DATA ENTRIES ▸
☆ ☆ ☆ ☆ ☆ ☆ ☆
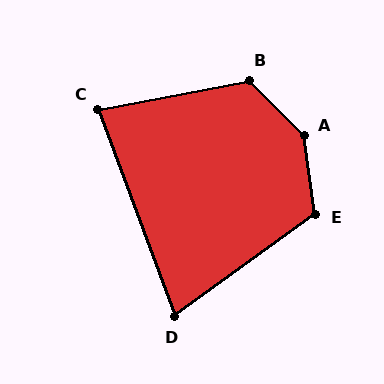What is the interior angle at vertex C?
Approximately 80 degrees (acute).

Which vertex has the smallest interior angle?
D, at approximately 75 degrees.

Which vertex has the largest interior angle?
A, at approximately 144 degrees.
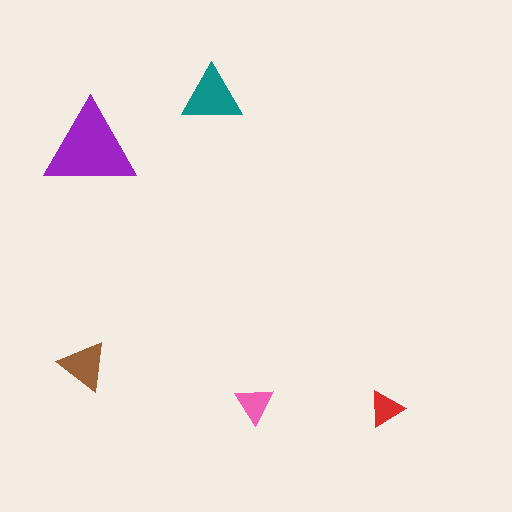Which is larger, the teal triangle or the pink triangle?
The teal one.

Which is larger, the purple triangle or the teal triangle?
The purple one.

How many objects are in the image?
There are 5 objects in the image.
☆ ☆ ☆ ☆ ☆ ☆ ☆
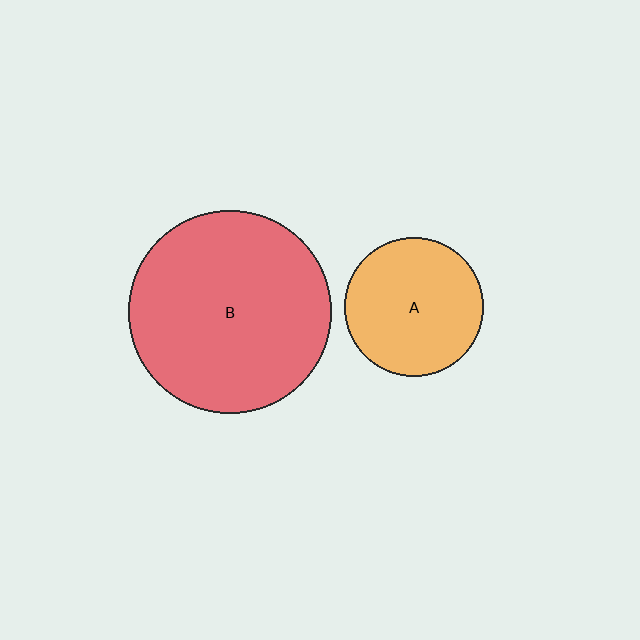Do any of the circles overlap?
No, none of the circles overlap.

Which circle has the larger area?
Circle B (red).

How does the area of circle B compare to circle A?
☆ ☆ ☆ ☆ ☆ ☆ ☆
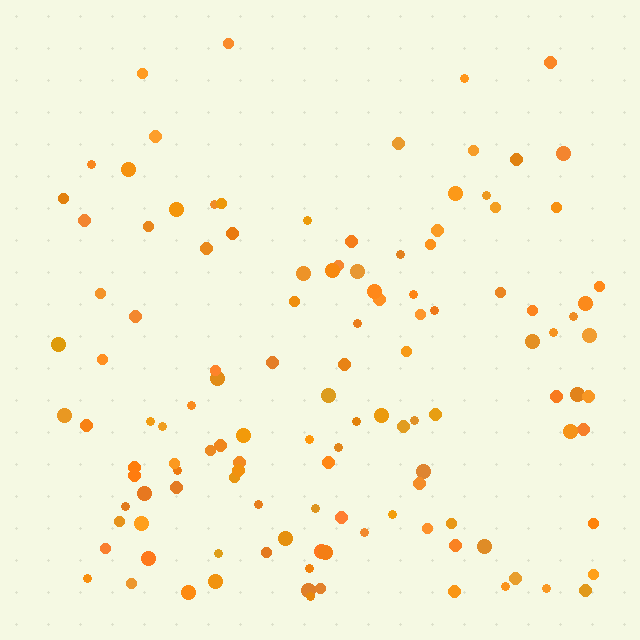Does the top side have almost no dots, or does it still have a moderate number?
☆ ☆ ☆ ☆ ☆ ☆ ☆
Copy out, exactly, every line from the one that contains "Do any of the circles overlap?" through the one that contains "How does the". Pictures stay out of the copy.

WORKED ANSWER ▸
Do any of the circles overlap?
No, none of the circles overlap.

Which circle has the larger area?
Circle B (red).

How does the area of circle B compare to circle A?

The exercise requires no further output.